EXERCISE BRIEF
Keep the pictures out and restate every record exactly.

DATA IN THIS EXERCISE
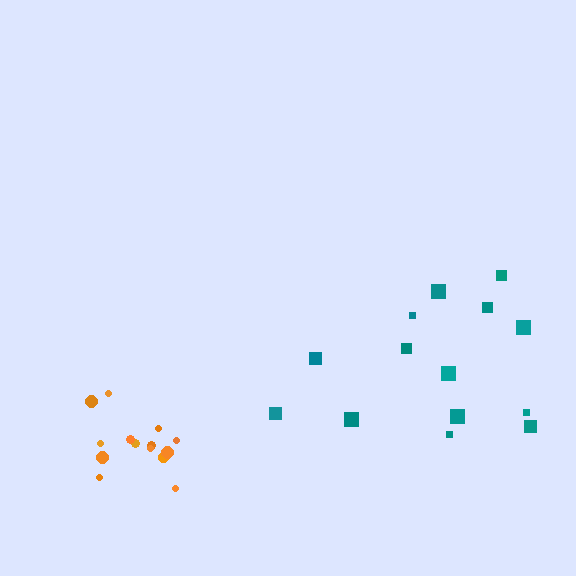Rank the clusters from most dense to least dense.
orange, teal.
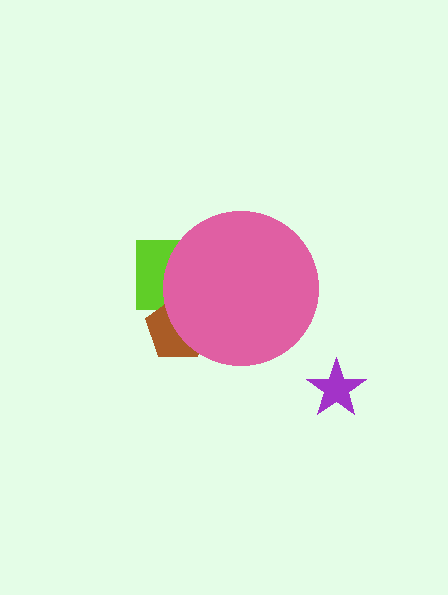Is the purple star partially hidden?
No, the purple star is fully visible.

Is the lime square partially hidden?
Yes, the lime square is partially hidden behind the pink circle.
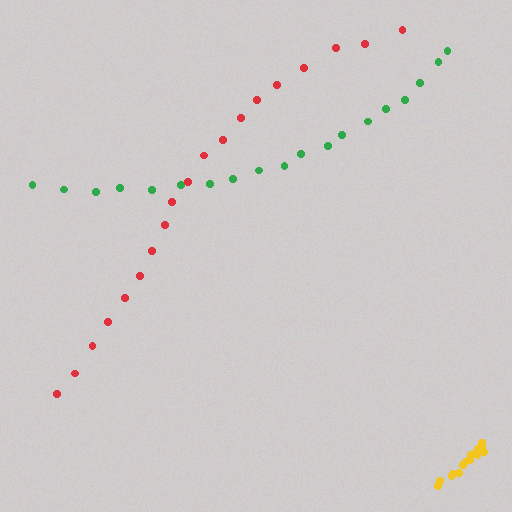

TASK OUTPUT
Rank the clusters from most dense to least dense.
orange, teal.
Is the purple star partially hidden?
No, the purple star is fully visible.

Is the lime square partially hidden?
Yes, the lime square is partially hidden behind the pink circle.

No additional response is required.